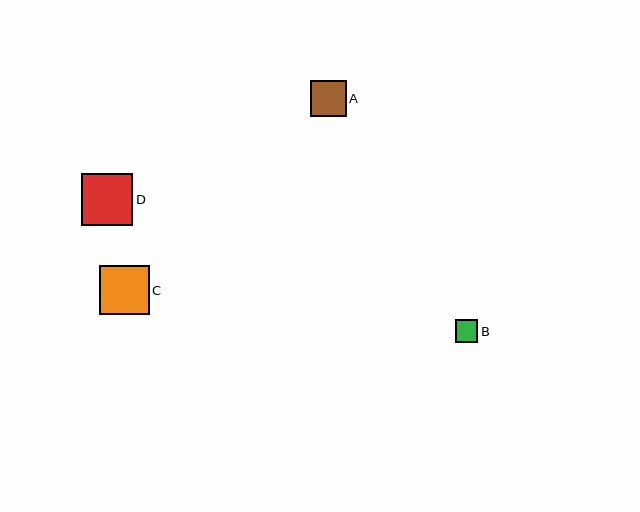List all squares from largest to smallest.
From largest to smallest: D, C, A, B.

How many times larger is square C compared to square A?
Square C is approximately 1.4 times the size of square A.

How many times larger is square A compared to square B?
Square A is approximately 1.6 times the size of square B.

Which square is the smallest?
Square B is the smallest with a size of approximately 23 pixels.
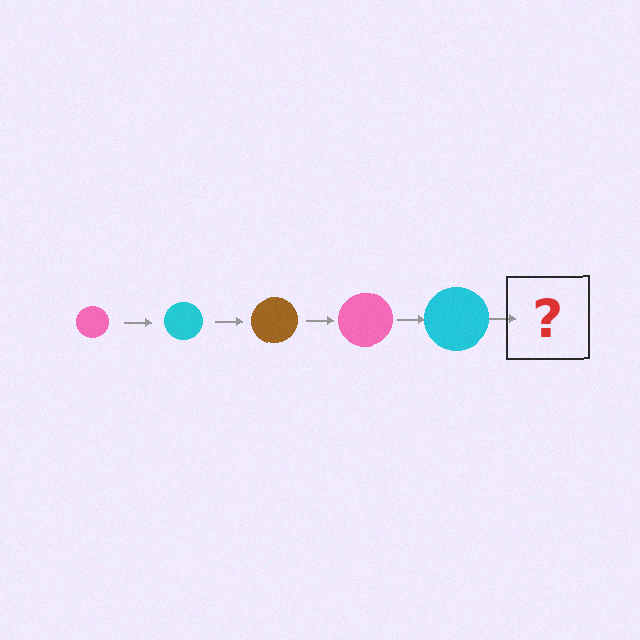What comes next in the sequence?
The next element should be a brown circle, larger than the previous one.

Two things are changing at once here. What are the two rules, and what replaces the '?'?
The two rules are that the circle grows larger each step and the color cycles through pink, cyan, and brown. The '?' should be a brown circle, larger than the previous one.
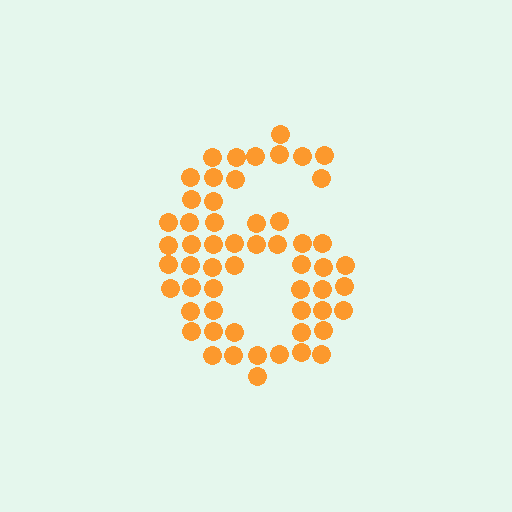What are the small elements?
The small elements are circles.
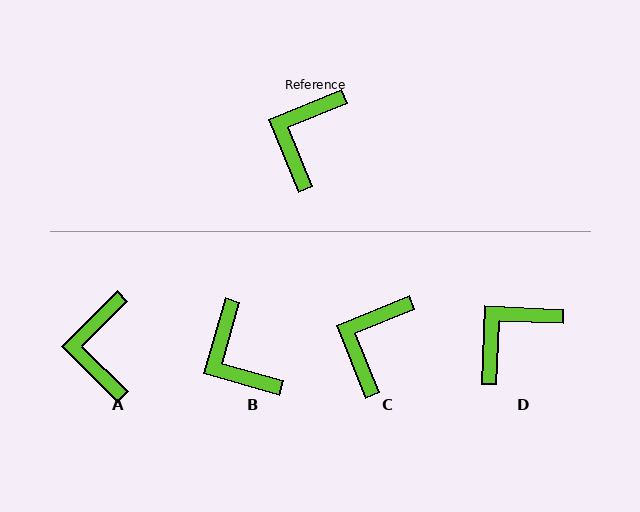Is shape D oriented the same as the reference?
No, it is off by about 25 degrees.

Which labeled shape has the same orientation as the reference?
C.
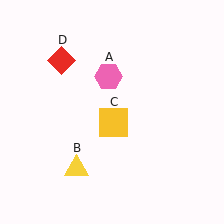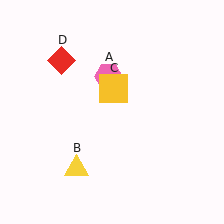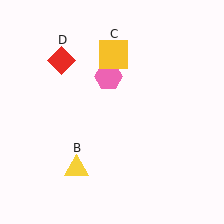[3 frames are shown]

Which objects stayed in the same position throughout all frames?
Pink hexagon (object A) and yellow triangle (object B) and red diamond (object D) remained stationary.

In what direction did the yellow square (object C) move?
The yellow square (object C) moved up.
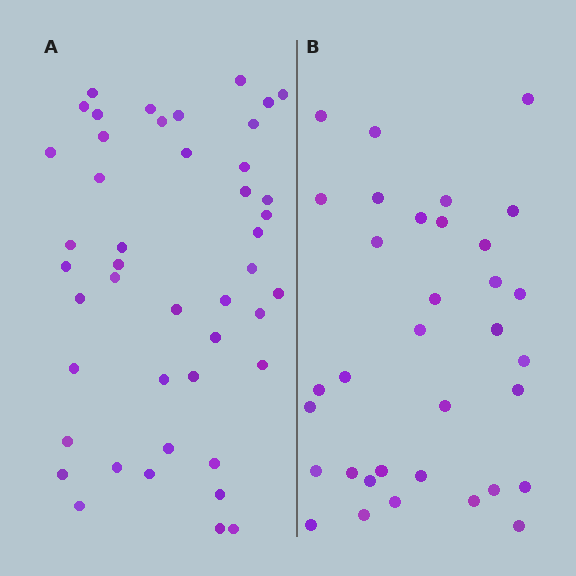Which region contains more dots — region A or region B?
Region A (the left region) has more dots.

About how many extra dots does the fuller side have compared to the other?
Region A has roughly 12 or so more dots than region B.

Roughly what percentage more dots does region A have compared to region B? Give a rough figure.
About 30% more.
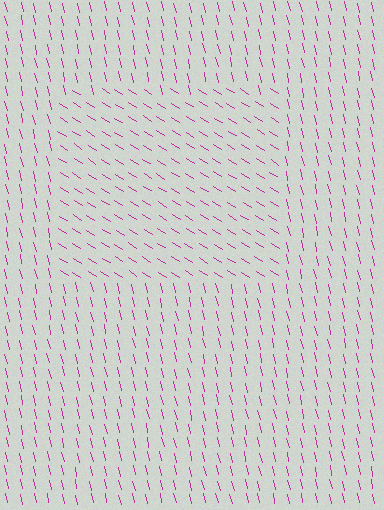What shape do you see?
I see a rectangle.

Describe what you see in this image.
The image is filled with small magenta line segments. A rectangle region in the image has lines oriented differently from the surrounding lines, creating a visible texture boundary.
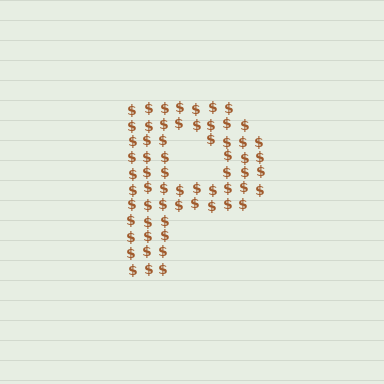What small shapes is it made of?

Directions for this task
Copy all of the entries verbatim, leaving out any pictures they contain.

Problem solution
List all squares from largest to smallest.
From largest to smallest: D, C, A, B.

How many times larger is square C compared to square A?
Square C is approximately 1.4 times the size of square A.

How many times larger is square A compared to square B?
Square A is approximately 1.6 times the size of square B.

Which square is the smallest?
Square B is the smallest with a size of approximately 23 pixels.
What comes next in the sequence?
The next element should be a brown circle, larger than the previous one.

Two things are changing at once here. What are the two rules, and what replaces the '?'?
The two rules are that the circle grows larger each step and the color cycles through pink, cyan, and brown. The '?' should be a brown circle, larger than the previous one.
What are the small elements?
The small elements are circles.
Is shape D oriented the same as the reference?
No, it is off by about 25 degrees.

Which labeled shape has the same orientation as the reference?
C.
[3 frames are shown]

Which objects stayed in the same position throughout all frames?
Pink hexagon (object A) and yellow triangle (object B) and red diamond (object D) remained stationary.

In what direction did the yellow square (object C) move?
The yellow square (object C) moved up.
Which region contains more dots — region A or region B?
Region A (the left region) has more dots.

About how many extra dots does the fuller side have compared to the other?
Region A has roughly 12 or so more dots than region B.

Roughly what percentage more dots does region A have compared to region B? Give a rough figure.
About 30% more.
What shape do you see?
I see a rectangle.

Describe what you see in this image.
The image is filled with small magenta line segments. A rectangle region in the image has lines oriented differently from the surrounding lines, creating a visible texture boundary.
What small shapes is it made of?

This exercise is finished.